WHAT THE TASK ASKS »
Leave the pictures out, and retype all of the material exactly as written.
* Start TASK DATA *
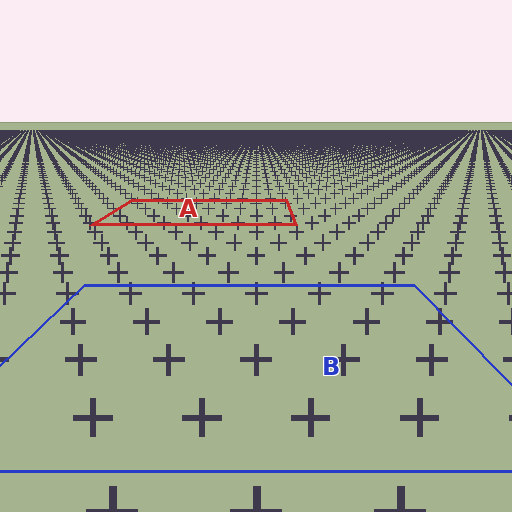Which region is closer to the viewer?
Region B is closer. The texture elements there are larger and more spread out.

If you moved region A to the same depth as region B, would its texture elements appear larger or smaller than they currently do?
They would appear larger. At a closer depth, the same texture elements are projected at a bigger on-screen size.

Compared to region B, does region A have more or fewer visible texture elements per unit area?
Region A has more texture elements per unit area — they are packed more densely because it is farther away.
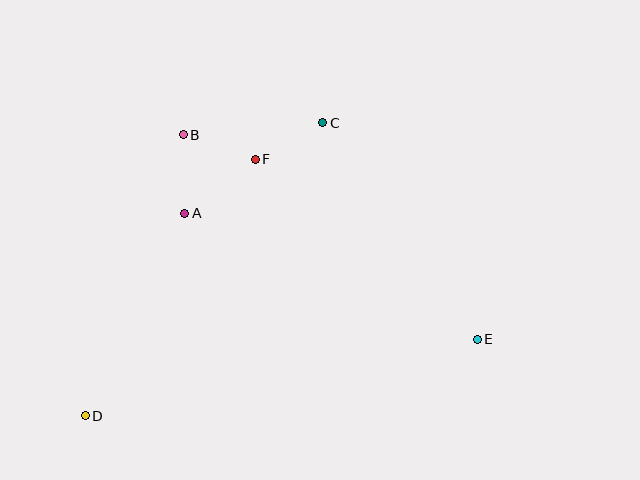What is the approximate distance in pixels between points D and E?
The distance between D and E is approximately 399 pixels.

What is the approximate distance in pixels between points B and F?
The distance between B and F is approximately 76 pixels.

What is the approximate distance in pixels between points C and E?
The distance between C and E is approximately 266 pixels.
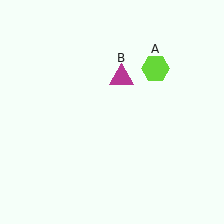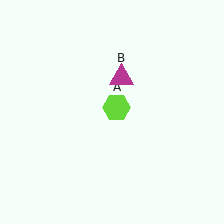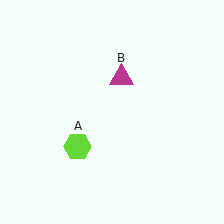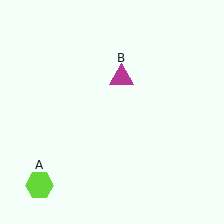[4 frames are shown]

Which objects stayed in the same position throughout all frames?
Magenta triangle (object B) remained stationary.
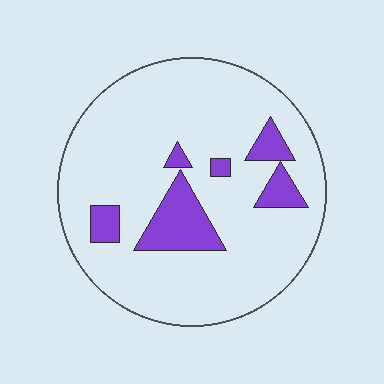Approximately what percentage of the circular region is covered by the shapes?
Approximately 15%.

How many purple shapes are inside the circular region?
6.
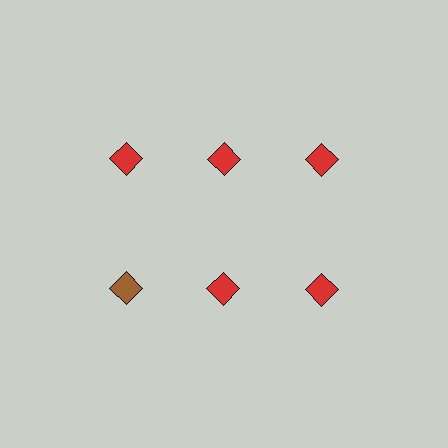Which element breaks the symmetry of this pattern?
The brown diamond in the second row, leftmost column breaks the symmetry. All other shapes are red diamonds.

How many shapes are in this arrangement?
There are 6 shapes arranged in a grid pattern.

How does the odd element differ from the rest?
It has a different color: brown instead of red.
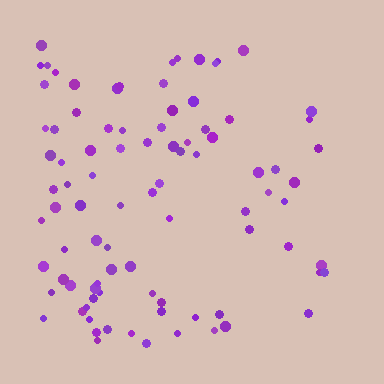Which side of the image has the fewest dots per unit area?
The right.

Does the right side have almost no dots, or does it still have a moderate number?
Still a moderate number, just noticeably fewer than the left.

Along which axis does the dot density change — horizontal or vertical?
Horizontal.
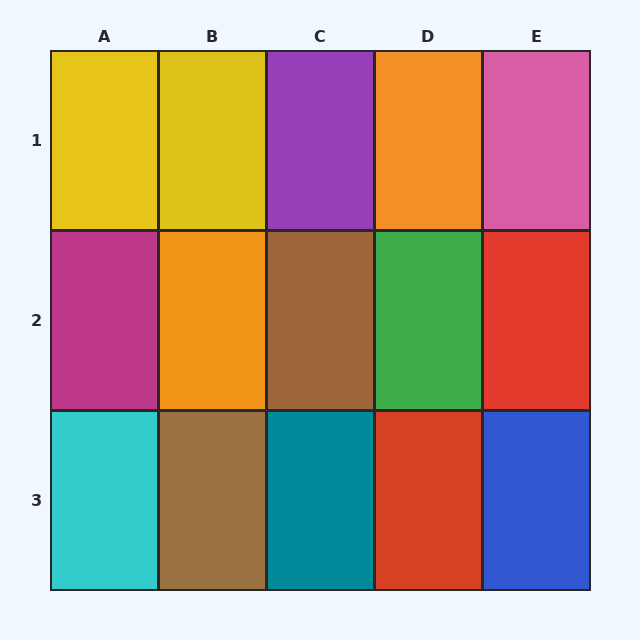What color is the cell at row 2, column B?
Orange.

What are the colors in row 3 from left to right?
Cyan, brown, teal, red, blue.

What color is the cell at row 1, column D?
Orange.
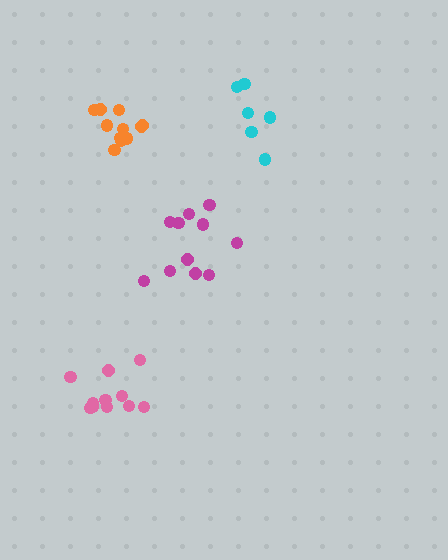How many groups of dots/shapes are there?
* End TASK DATA *
COMPLETE ANSWER »
Which region is closer to the viewer?
Region B is closer. The texture elements there are larger and more spread out.

If you moved region A to the same depth as region B, would its texture elements appear larger or smaller than they currently do?
They would appear larger. At a closer depth, the same texture elements are projected at a bigger on-screen size.

Compared to region B, does region A have more or fewer visible texture elements per unit area?
Region A has more texture elements per unit area — they are packed more densely because it is farther away.
What is the approximate distance in pixels between points D and E?
The distance between D and E is approximately 399 pixels.

What is the approximate distance in pixels between points B and F?
The distance between B and F is approximately 76 pixels.

What is the approximate distance in pixels between points C and E?
The distance between C and E is approximately 266 pixels.
[4 frames are shown]

Which objects stayed in the same position throughout all frames?
Magenta triangle (object B) remained stationary.
Approximately what percentage of the circular region is covered by the shapes?
Approximately 15%.

How many purple shapes are inside the circular region?
6.
Which element breaks the symmetry of this pattern?
The brown diamond in the second row, leftmost column breaks the symmetry. All other shapes are red diamonds.

How many shapes are in this arrangement?
There are 6 shapes arranged in a grid pattern.

How does the odd element differ from the rest?
It has a different color: brown instead of red.
Which side of the image has the fewest dots per unit area?
The right.

Does the right side have almost no dots, or does it still have a moderate number?
Still a moderate number, just noticeably fewer than the left.

Along which axis does the dot density change — horizontal or vertical?
Horizontal.
What color is the cell at row 2, column B?
Orange.

What are the colors in row 3 from left to right?
Cyan, brown, teal, red, blue.

What color is the cell at row 1, column D?
Orange.
How many groups of dots/shapes are there?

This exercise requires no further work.